## [EXERCISE BRIEF]
Find the line that contains "Is the cyan star inside the purple ellipse?". Copy it and every line after it to the end of the material below, exactly, with no pictures.
━━━ MATERIAL FOR THE TASK ━━━
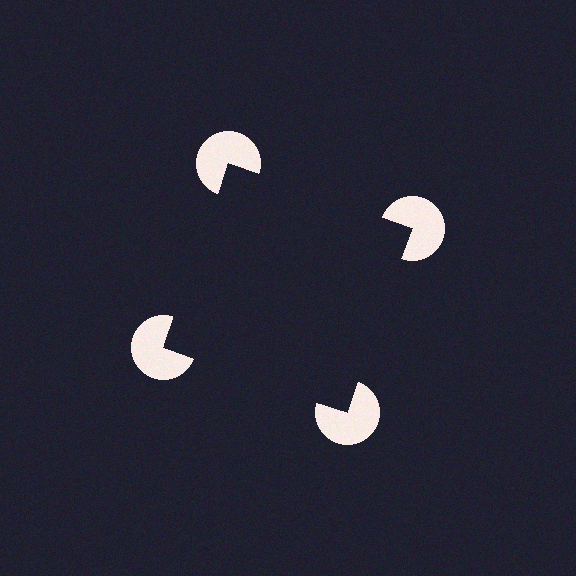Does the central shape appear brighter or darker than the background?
It typically appears slightly darker than the background, even though no actual brightness change is drawn.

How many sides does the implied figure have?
4 sides.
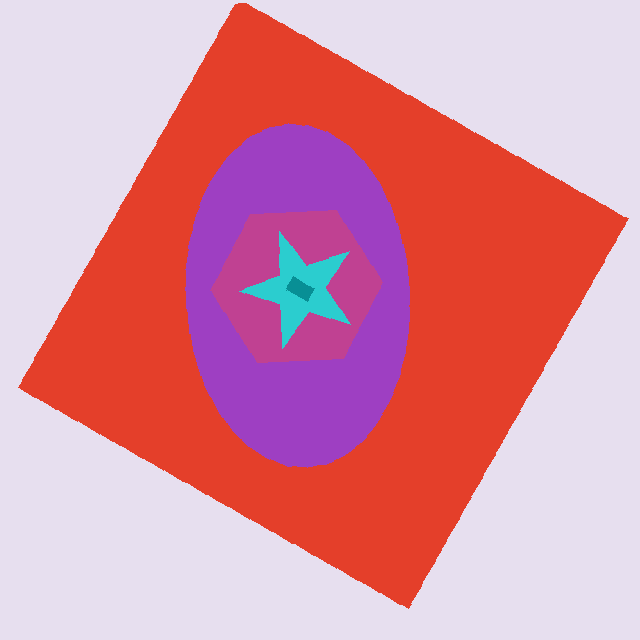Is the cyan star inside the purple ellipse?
Yes.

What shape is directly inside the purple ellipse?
The magenta hexagon.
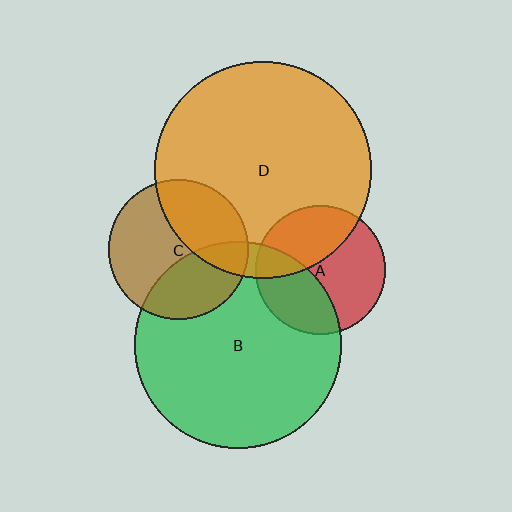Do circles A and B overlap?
Yes.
━━━
## [EXERCISE RESPONSE]
Is the cyan star inside the purple ellipse?
Yes.

What shape is directly inside the purple ellipse?
The magenta hexagon.
Do circles A and B overlap?
Yes.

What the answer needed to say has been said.